▶ The data:
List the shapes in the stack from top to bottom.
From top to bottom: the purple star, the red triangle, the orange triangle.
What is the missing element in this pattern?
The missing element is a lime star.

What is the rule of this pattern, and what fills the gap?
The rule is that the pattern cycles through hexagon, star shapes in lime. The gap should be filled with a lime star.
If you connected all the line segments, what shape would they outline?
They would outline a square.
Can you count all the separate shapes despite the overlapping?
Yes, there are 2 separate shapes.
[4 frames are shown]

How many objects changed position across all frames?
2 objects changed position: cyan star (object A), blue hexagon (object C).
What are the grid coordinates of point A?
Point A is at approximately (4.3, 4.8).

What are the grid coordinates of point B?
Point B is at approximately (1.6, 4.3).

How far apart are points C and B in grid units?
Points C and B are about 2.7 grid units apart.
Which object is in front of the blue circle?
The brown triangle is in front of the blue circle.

--

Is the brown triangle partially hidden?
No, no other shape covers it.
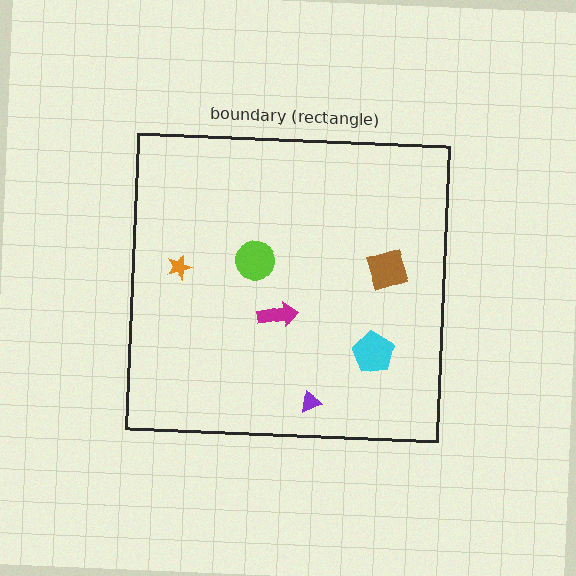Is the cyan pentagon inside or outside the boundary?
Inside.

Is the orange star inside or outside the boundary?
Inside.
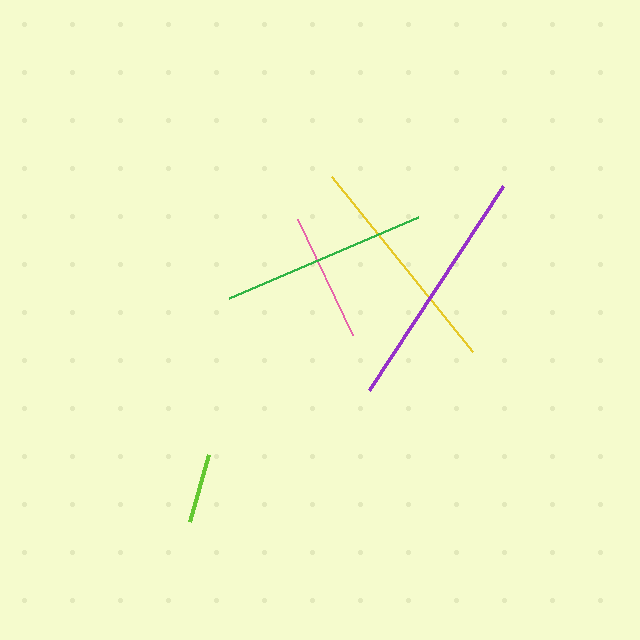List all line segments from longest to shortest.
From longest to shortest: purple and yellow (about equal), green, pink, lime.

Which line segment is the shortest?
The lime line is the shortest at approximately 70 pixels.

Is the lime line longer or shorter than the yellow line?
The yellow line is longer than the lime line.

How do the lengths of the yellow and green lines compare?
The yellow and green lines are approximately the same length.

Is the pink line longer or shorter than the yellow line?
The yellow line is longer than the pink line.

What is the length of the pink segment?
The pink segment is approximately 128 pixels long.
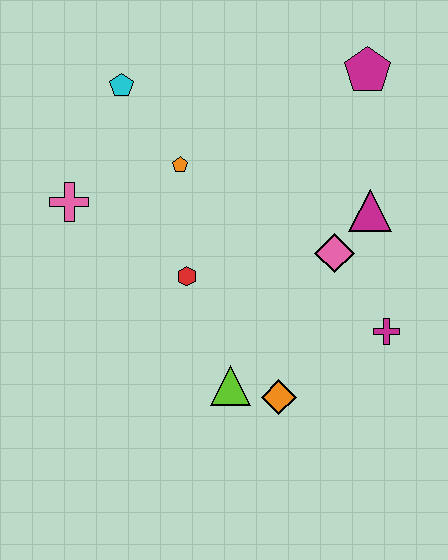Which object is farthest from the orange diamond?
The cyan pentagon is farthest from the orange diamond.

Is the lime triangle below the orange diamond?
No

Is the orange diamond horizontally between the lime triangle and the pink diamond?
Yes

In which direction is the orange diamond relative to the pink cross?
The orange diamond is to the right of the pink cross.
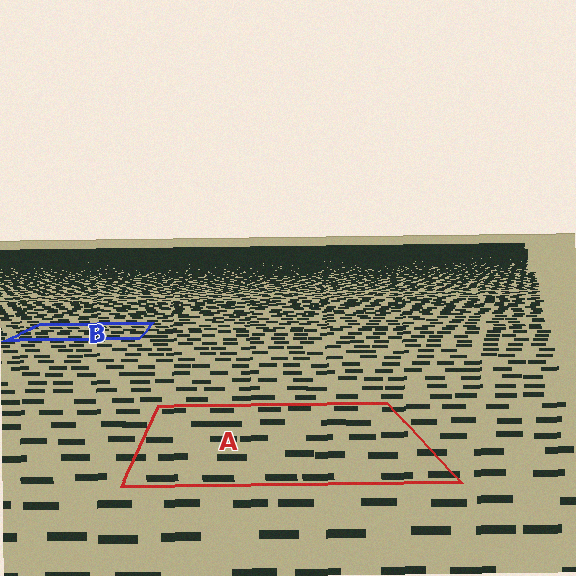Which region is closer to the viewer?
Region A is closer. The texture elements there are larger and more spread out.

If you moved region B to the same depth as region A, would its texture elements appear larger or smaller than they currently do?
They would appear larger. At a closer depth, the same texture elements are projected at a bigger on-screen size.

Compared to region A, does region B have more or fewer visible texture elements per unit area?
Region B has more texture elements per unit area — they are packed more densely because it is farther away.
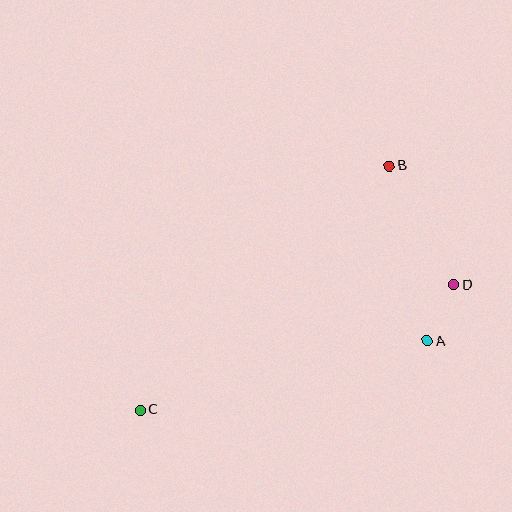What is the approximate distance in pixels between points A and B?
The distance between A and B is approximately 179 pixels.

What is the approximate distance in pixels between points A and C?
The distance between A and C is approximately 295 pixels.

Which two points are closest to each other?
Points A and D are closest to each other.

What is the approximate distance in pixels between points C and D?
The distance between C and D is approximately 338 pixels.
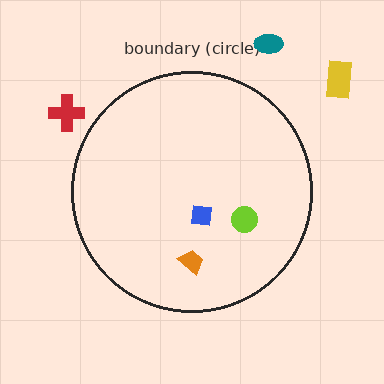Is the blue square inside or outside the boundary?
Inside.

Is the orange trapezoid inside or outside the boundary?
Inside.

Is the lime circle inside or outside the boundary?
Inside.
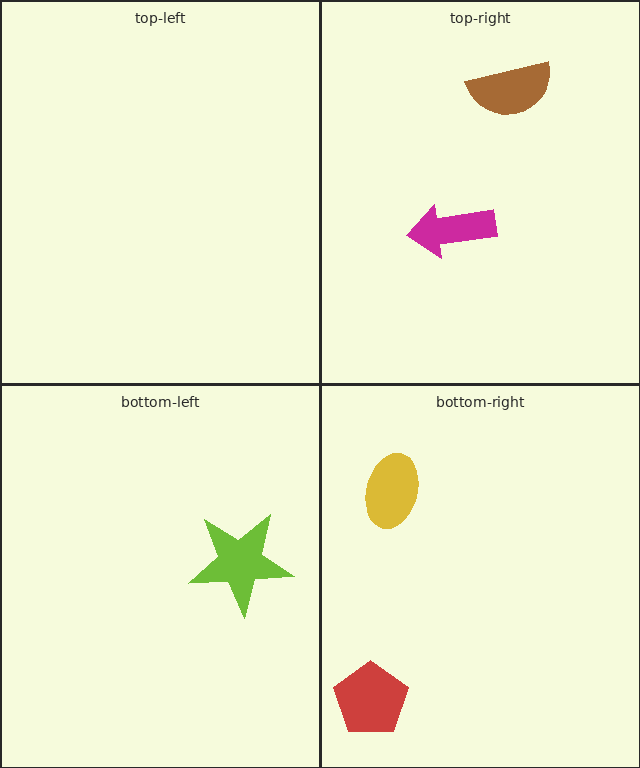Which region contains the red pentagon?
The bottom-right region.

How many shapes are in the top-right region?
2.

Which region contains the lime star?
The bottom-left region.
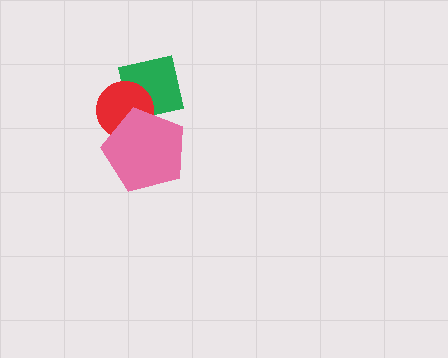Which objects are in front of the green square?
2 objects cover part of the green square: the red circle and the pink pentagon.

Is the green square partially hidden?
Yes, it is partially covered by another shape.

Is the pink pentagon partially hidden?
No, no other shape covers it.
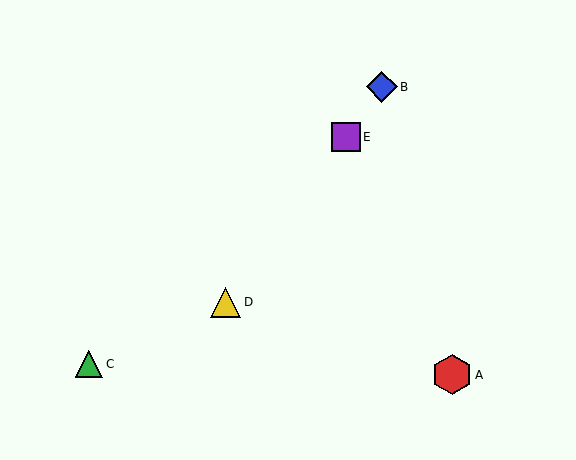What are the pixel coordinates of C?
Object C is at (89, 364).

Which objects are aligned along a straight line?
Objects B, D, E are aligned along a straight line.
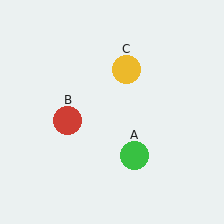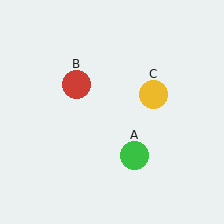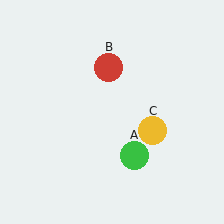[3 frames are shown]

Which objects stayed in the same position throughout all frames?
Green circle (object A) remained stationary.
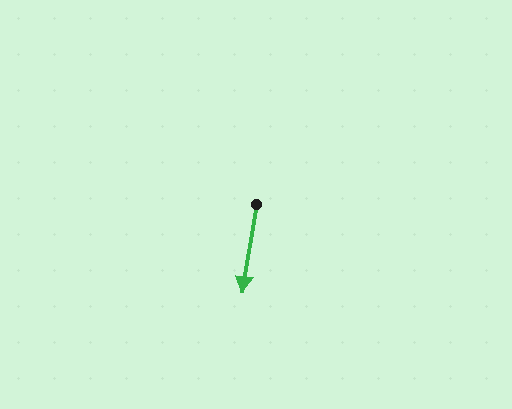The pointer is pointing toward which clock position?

▶ Given instruction:
Please quote only the span of lines whose first line contains "Is the blue" and whose last line contains "[3 frames are shown]", leaving every picture out.

▶ Result of this exercise:
Is the blue square inside or outside the boundary?
Inside.

Is the orange trapezoid inside or outside the boundary?
Inside.

Is the lime circle inside or outside the boundary?
Inside.
Which region contains the red pentagon?
The bottom-right region.

How many shapes are in the top-right region?
2.

Which region contains the lime star?
The bottom-left region.
Which objects are in front of the green square?
2 objects cover part of the green square: the red circle and the pink pentagon.

Is the green square partially hidden?
Yes, it is partially covered by another shape.

Is the pink pentagon partially hidden?
No, no other shape covers it.
What are the pixel coordinates of C?
Object C is at (89, 364).

Which objects are aligned along a straight line?
Objects B, D, E are aligned along a straight line.
[3 frames are shown]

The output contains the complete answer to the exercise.